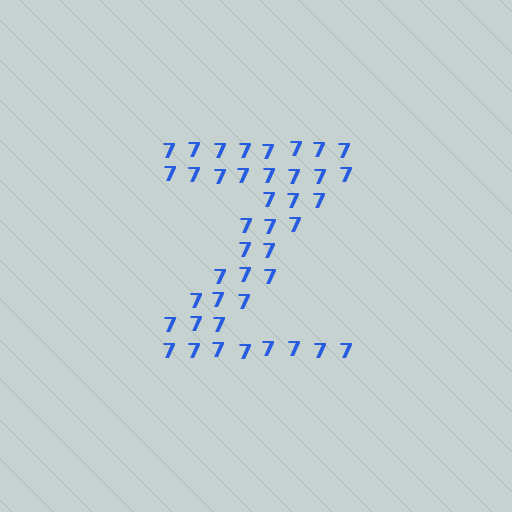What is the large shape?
The large shape is the letter Z.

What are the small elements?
The small elements are digit 7's.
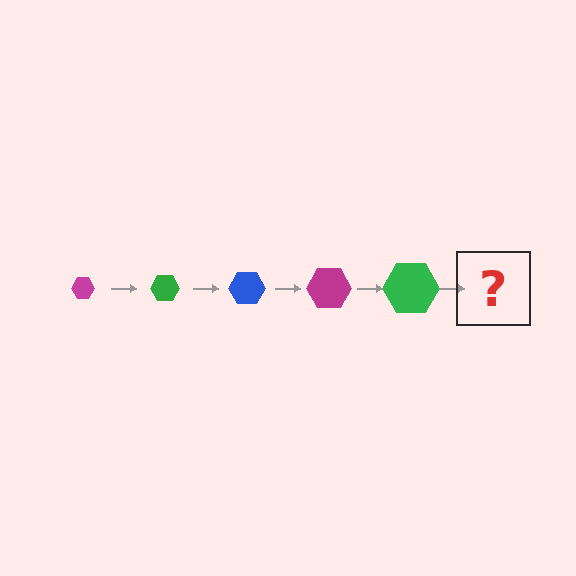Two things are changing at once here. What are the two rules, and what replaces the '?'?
The two rules are that the hexagon grows larger each step and the color cycles through magenta, green, and blue. The '?' should be a blue hexagon, larger than the previous one.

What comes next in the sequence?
The next element should be a blue hexagon, larger than the previous one.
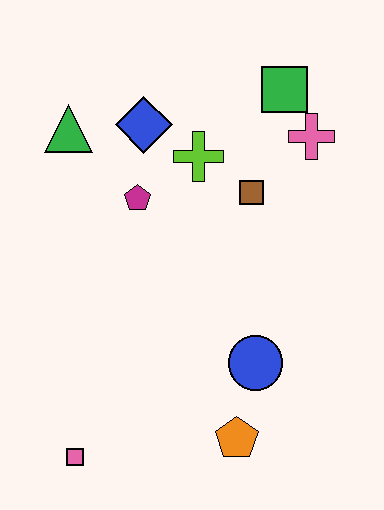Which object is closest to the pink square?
The orange pentagon is closest to the pink square.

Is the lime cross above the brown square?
Yes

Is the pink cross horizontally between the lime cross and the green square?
No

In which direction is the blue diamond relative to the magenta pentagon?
The blue diamond is above the magenta pentagon.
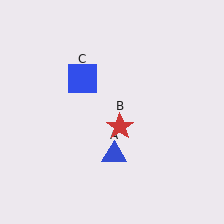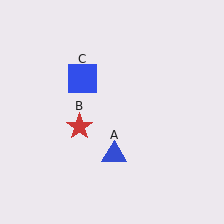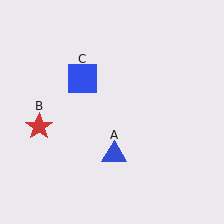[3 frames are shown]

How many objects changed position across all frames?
1 object changed position: red star (object B).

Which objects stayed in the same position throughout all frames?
Blue triangle (object A) and blue square (object C) remained stationary.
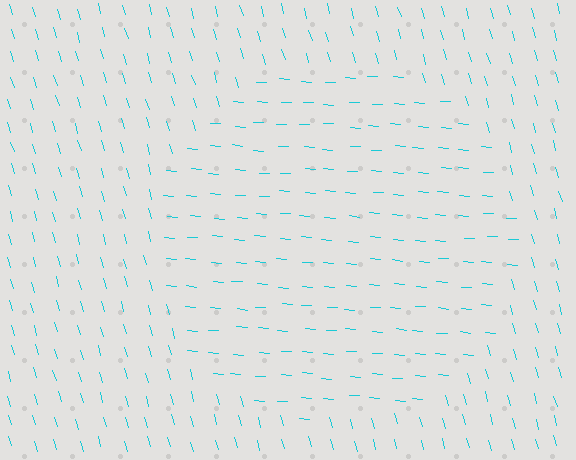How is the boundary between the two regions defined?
The boundary is defined purely by a change in line orientation (approximately 69 degrees difference). All lines are the same color and thickness.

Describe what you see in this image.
The image is filled with small cyan line segments. A circle region in the image has lines oriented differently from the surrounding lines, creating a visible texture boundary.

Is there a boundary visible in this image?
Yes, there is a texture boundary formed by a change in line orientation.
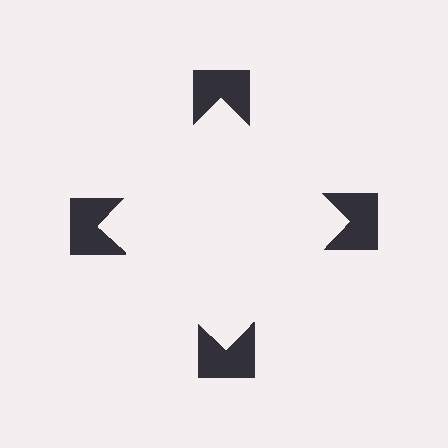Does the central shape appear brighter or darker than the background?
It typically appears slightly brighter than the background, even though no actual brightness change is drawn.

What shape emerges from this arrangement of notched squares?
An illusory square — its edges are inferred from the aligned wedge cuts in the notched squares, not physically drawn.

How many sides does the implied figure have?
4 sides.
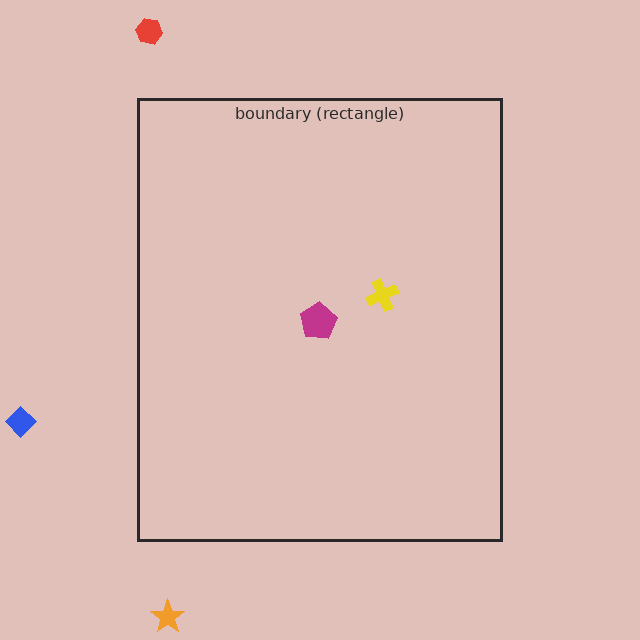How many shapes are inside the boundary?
2 inside, 3 outside.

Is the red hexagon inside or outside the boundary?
Outside.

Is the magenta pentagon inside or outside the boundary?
Inside.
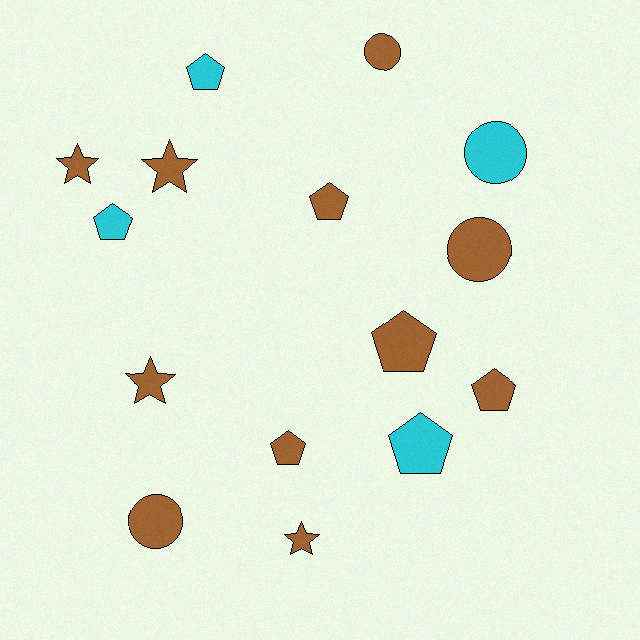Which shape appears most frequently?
Pentagon, with 7 objects.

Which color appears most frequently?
Brown, with 11 objects.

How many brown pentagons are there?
There are 4 brown pentagons.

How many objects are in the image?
There are 15 objects.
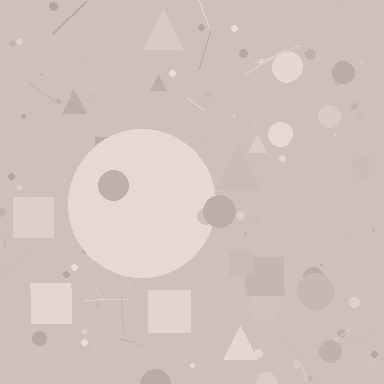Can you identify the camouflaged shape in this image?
The camouflaged shape is a circle.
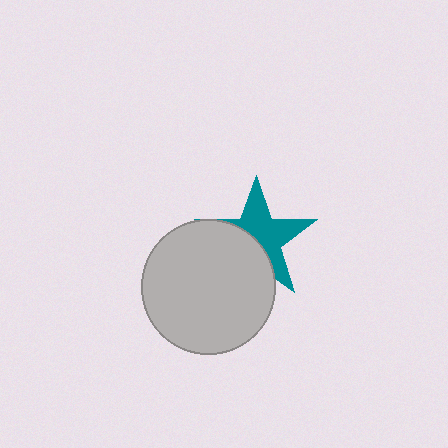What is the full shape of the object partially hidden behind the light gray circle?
The partially hidden object is a teal star.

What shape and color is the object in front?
The object in front is a light gray circle.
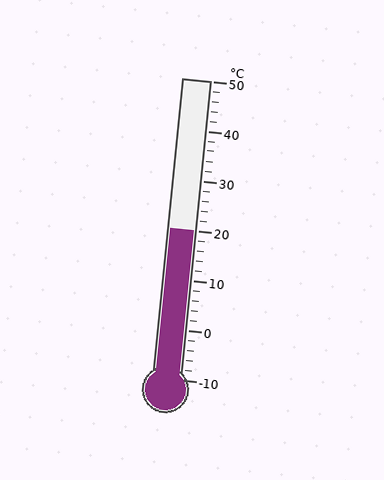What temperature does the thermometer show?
The thermometer shows approximately 20°C.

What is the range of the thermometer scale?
The thermometer scale ranges from -10°C to 50°C.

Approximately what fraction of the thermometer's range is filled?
The thermometer is filled to approximately 50% of its range.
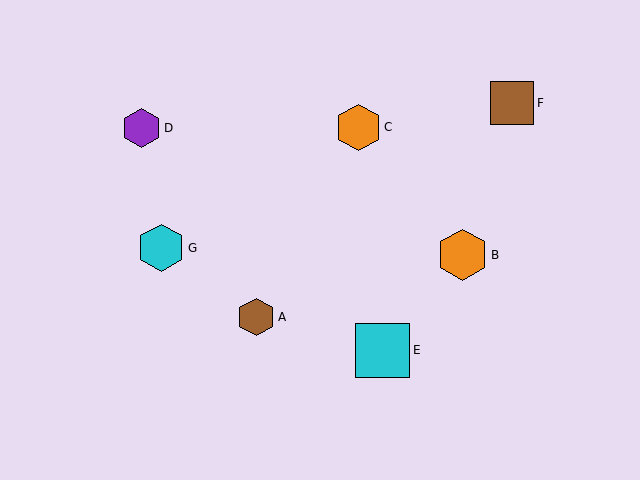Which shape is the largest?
The cyan square (labeled E) is the largest.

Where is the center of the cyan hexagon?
The center of the cyan hexagon is at (161, 248).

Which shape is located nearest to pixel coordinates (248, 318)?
The brown hexagon (labeled A) at (256, 317) is nearest to that location.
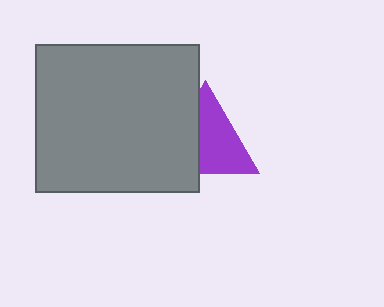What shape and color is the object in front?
The object in front is a gray rectangle.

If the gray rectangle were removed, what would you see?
You would see the complete purple triangle.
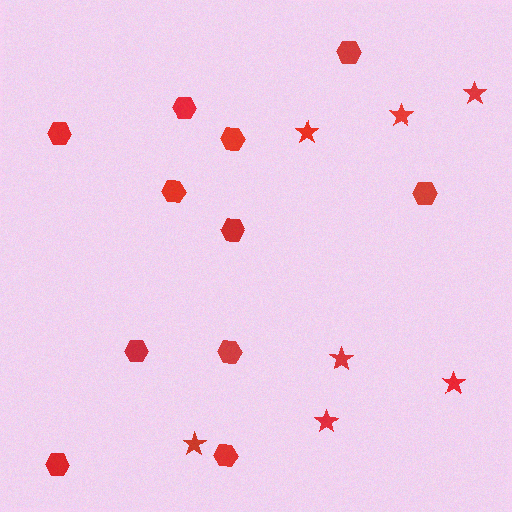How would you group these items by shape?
There are 2 groups: one group of hexagons (11) and one group of stars (7).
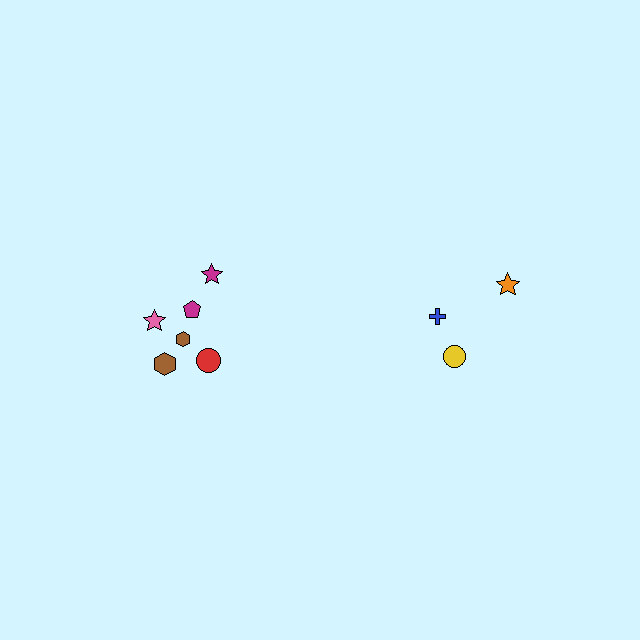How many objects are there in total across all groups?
There are 9 objects.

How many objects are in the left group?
There are 6 objects.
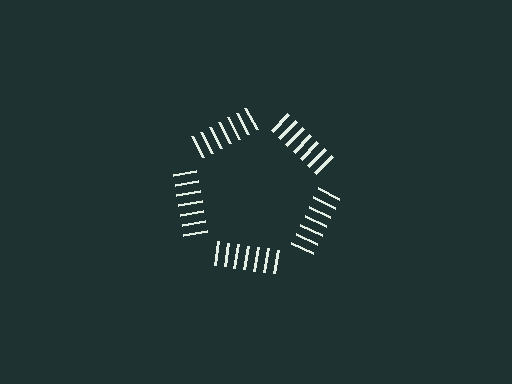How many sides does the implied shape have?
5 sides — the line-ends trace a pentagon.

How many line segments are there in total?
35 — 7 along each of the 5 edges.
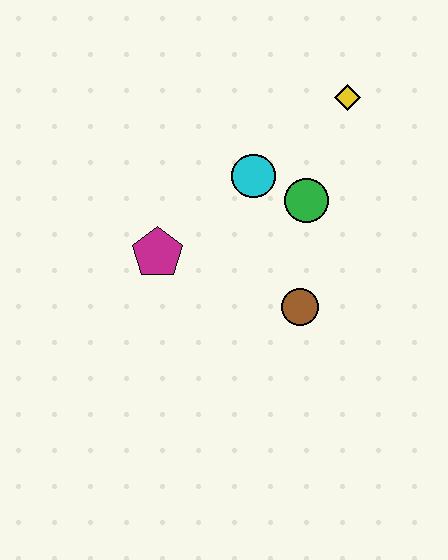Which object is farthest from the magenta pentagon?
The yellow diamond is farthest from the magenta pentagon.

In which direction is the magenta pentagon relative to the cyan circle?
The magenta pentagon is to the left of the cyan circle.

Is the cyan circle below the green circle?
No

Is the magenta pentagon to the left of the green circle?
Yes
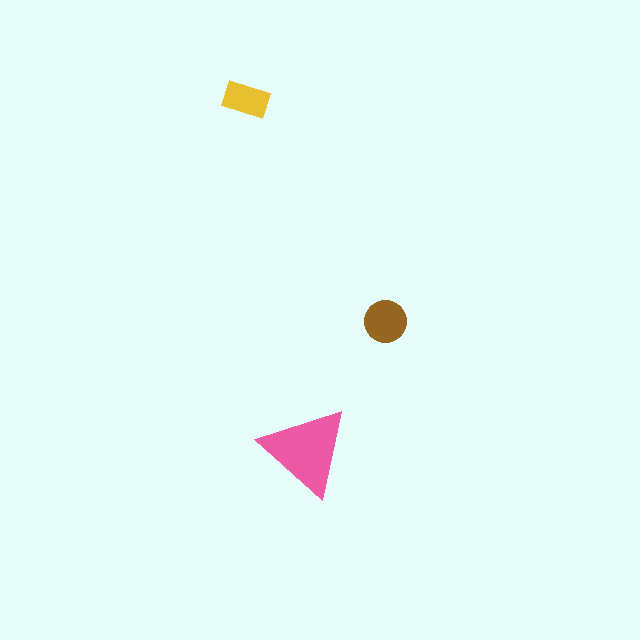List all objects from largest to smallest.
The pink triangle, the brown circle, the yellow rectangle.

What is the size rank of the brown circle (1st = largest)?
2nd.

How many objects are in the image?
There are 3 objects in the image.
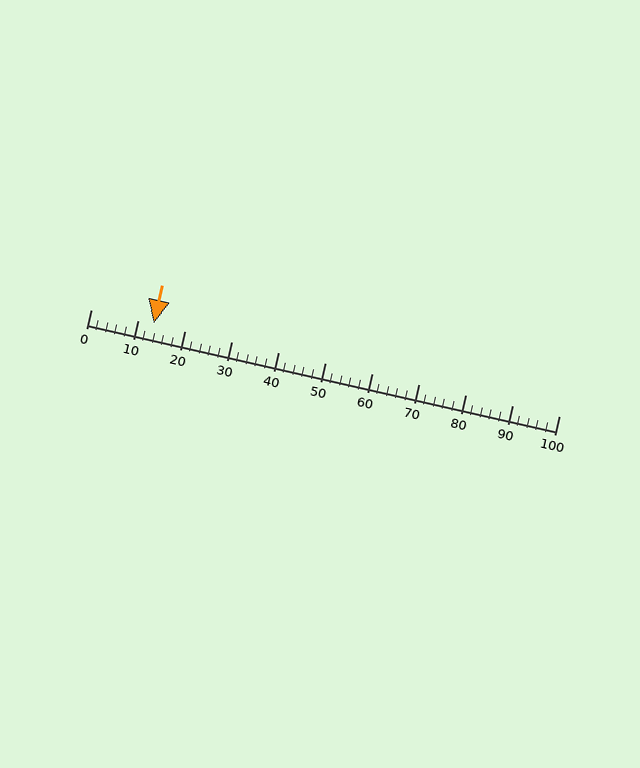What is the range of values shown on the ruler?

[TO DO]
Your copy should repeat each entry above exactly but contain no pictures.

[SOLUTION BELOW]
What is the large shape?
The large shape is the letter Z.

What are the small elements?
The small elements are digit 7's.
Two things are changing at once here. What are the two rules, and what replaces the '?'?
The two rules are that the hexagon grows larger each step and the color cycles through magenta, green, and blue. The '?' should be a blue hexagon, larger than the previous one.

What comes next in the sequence?
The next element should be a blue hexagon, larger than the previous one.
Which object is closest to the pink square?
The orange pentagon is closest to the pink square.

Is the lime cross above the brown square?
Yes

Is the pink cross horizontally between the lime cross and the green square?
No

In which direction is the blue diamond relative to the magenta pentagon?
The blue diamond is above the magenta pentagon.
[3 frames are shown]

How many objects changed position across all frames?
1 object changed position: red star (object B).

Which objects stayed in the same position throughout all frames?
Blue triangle (object A) and blue square (object C) remained stationary.
How is the boundary between the two regions defined?
The boundary is defined purely by a change in line orientation (approximately 69 degrees difference). All lines are the same color and thickness.

Describe what you see in this image.
The image is filled with small cyan line segments. A circle region in the image has lines oriented differently from the surrounding lines, creating a visible texture boundary.

Is there a boundary visible in this image?
Yes, there is a texture boundary formed by a change in line orientation.
Does the central shape appear brighter or darker than the background?
It typically appears slightly brighter than the background, even though no actual brightness change is drawn.

What shape emerges from this arrangement of notched squares?
An illusory square — its edges are inferred from the aligned wedge cuts in the notched squares, not physically drawn.

How many sides does the implied figure have?
4 sides.
How many shapes are inside the boundary?
2 inside, 3 outside.

Is the red hexagon inside or outside the boundary?
Outside.

Is the magenta pentagon inside or outside the boundary?
Inside.
Which shape appears most frequently?
Pentagon, with 7 objects.

Which color appears most frequently?
Brown, with 11 objects.

How many brown pentagons are there?
There are 4 brown pentagons.

How many objects are in the image?
There are 15 objects.
Can you identify the camouflaged shape in this image?
The camouflaged shape is a circle.
What is the full shape of the object partially hidden behind the light gray circle?
The partially hidden object is a teal star.

What shape and color is the object in front?
The object in front is a light gray circle.
What temperature does the thermometer show?
The thermometer shows approximately 20°C.

What is the range of the thermometer scale?
The thermometer scale ranges from -10°C to 50°C.

Approximately what fraction of the thermometer's range is filled?
The thermometer is filled to approximately 50% of its range.
Which shape is the largest?
The cyan square (labeled E) is the largest.

Where is the center of the cyan hexagon?
The center of the cyan hexagon is at (161, 248).

Which shape is located nearest to pixel coordinates (248, 318)?
The brown hexagon (labeled A) at (256, 317) is nearest to that location.
What shape and color is the object in front?
The object in front is a gray rectangle.

If the gray rectangle were removed, what would you see?
You would see the complete purple triangle.
How would you group these items by shape?
There are 2 groups: one group of hexagons (11) and one group of stars (7).
How many objects are there in total across all groups?
There are 9 objects.

How many objects are in the left group?
There are 6 objects.
How many sides does the implied shape have?
5 sides — the line-ends trace a pentagon.

How many line segments are there in total?
35 — 7 along each of the 5 edges.
Which object is farthest from the magenta pentagon?
The yellow diamond is farthest from the magenta pentagon.

In which direction is the magenta pentagon relative to the cyan circle?
The magenta pentagon is to the left of the cyan circle.

Is the cyan circle below the green circle?
No

Is the magenta pentagon to the left of the green circle?
Yes
List all objects from largest to smallest.
The pink triangle, the brown circle, the yellow rectangle.

What is the size rank of the brown circle (1st = largest)?
2nd.

How many objects are in the image?
There are 3 objects in the image.
What is the range of values shown on the ruler?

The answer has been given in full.